What is needed.
Search the records for the line with "How many shapes are inside the boundary?". Output that line and each line after it, exactly, and stop at the end; omit pictures.

Stored records.
:::::
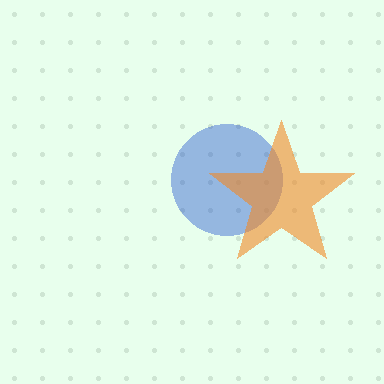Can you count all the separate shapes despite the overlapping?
Yes, there are 2 separate shapes.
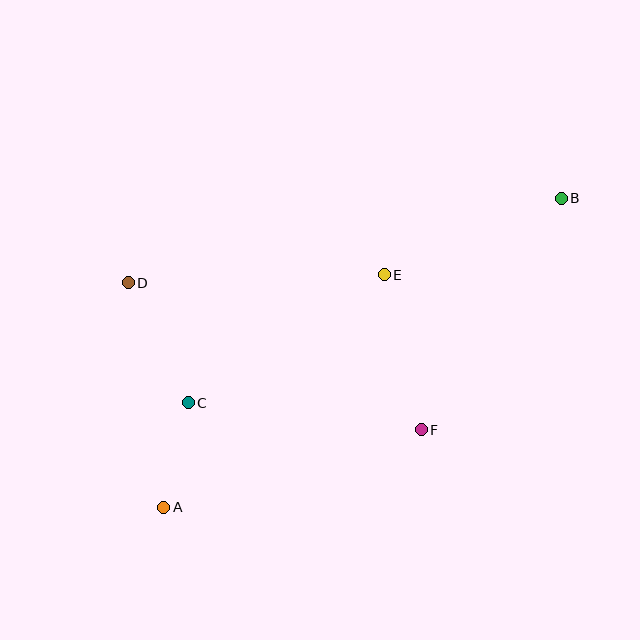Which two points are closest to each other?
Points A and C are closest to each other.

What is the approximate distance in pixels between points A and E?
The distance between A and E is approximately 320 pixels.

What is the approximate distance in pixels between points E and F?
The distance between E and F is approximately 159 pixels.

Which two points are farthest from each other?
Points A and B are farthest from each other.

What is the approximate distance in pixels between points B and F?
The distance between B and F is approximately 271 pixels.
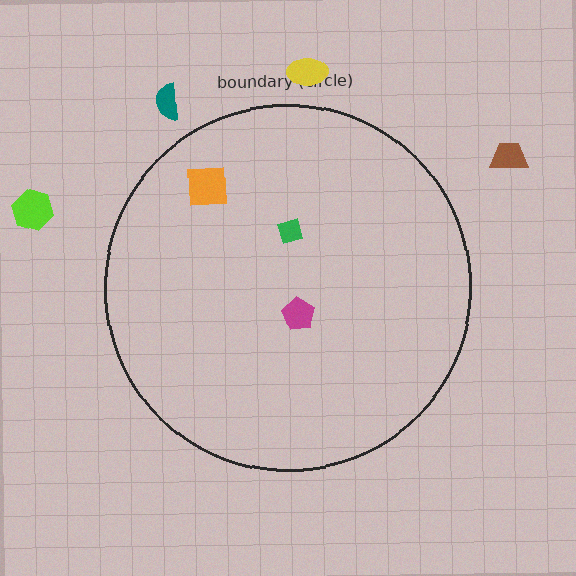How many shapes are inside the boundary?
3 inside, 4 outside.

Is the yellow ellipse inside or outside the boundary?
Outside.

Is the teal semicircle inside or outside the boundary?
:::::
Written reply.
How many shapes are inside the boundary?
3 inside, 4 outside.

Is the yellow ellipse inside or outside the boundary?
Outside.

Is the teal semicircle inside or outside the boundary?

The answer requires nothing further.